Geometric figure dataset entries
· · · · · · ·

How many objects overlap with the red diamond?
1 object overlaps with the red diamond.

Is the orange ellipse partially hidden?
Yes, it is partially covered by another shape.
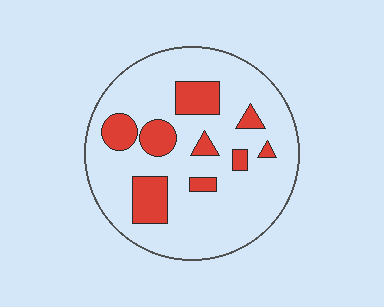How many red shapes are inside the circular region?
9.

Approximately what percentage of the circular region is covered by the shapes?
Approximately 20%.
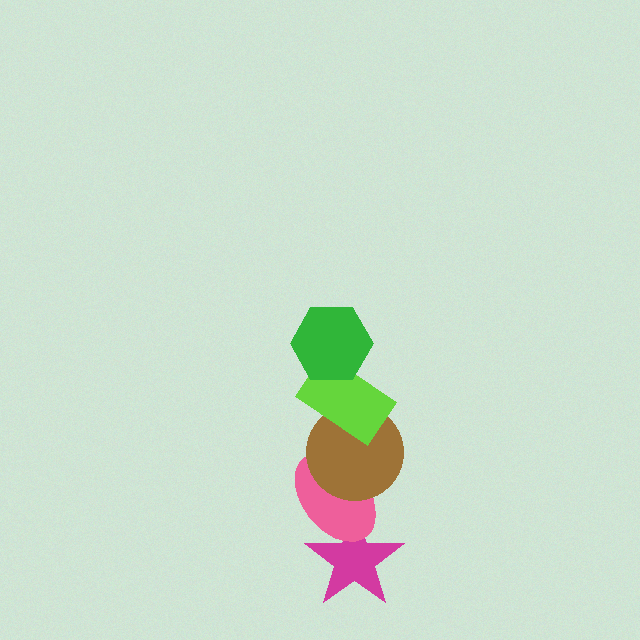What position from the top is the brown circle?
The brown circle is 3rd from the top.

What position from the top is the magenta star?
The magenta star is 5th from the top.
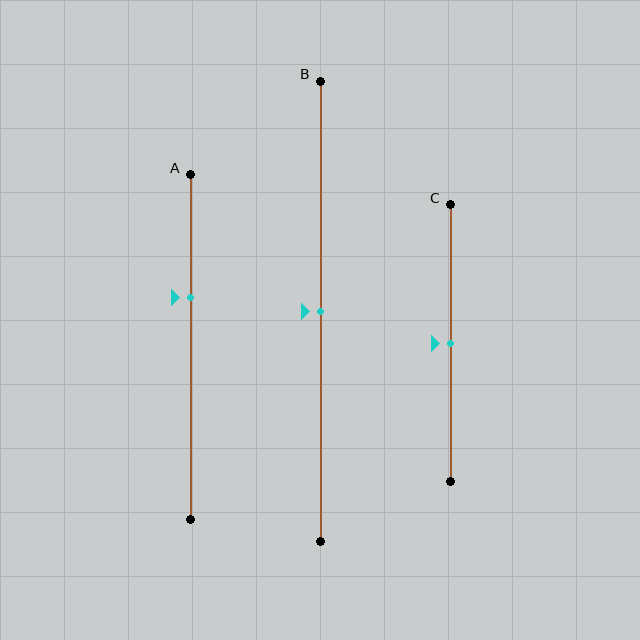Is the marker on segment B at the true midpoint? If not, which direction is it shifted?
Yes, the marker on segment B is at the true midpoint.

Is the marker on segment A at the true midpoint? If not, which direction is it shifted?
No, the marker on segment A is shifted upward by about 14% of the segment length.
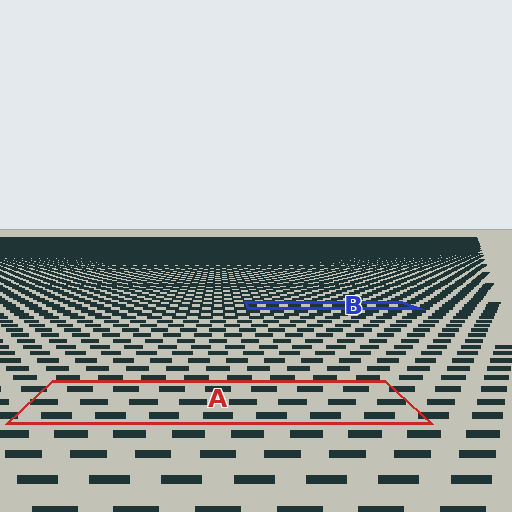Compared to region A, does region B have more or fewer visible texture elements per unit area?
Region B has more texture elements per unit area — they are packed more densely because it is farther away.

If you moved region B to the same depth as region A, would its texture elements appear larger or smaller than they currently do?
They would appear larger. At a closer depth, the same texture elements are projected at a bigger on-screen size.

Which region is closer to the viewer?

· · · · · · ·

Work required
Omitting all images, print the listing exactly.

Task solution
How many objects overlap with the red diamond?
1 object overlaps with the red diamond.

Is the orange ellipse partially hidden?
Yes, it is partially covered by another shape.
How many red shapes are inside the circular region?
9.

Approximately what percentage of the circular region is covered by the shapes?
Approximately 20%.
What position from the top is the brown circle?
The brown circle is 3rd from the top.

What position from the top is the magenta star?
The magenta star is 5th from the top.
Is the marker on segment B at the true midpoint? If not, which direction is it shifted?
Yes, the marker on segment B is at the true midpoint.

Is the marker on segment A at the true midpoint? If not, which direction is it shifted?
No, the marker on segment A is shifted upward by about 14% of the segment length.
Compared to region A, does region B have more or fewer visible texture elements per unit area?
Region B has more texture elements per unit area — they are packed more densely because it is farther away.

If you moved region B to the same depth as region A, would its texture elements appear larger or smaller than they currently do?
They would appear larger. At a closer depth, the same texture elements are projected at a bigger on-screen size.

Which region is closer to the viewer?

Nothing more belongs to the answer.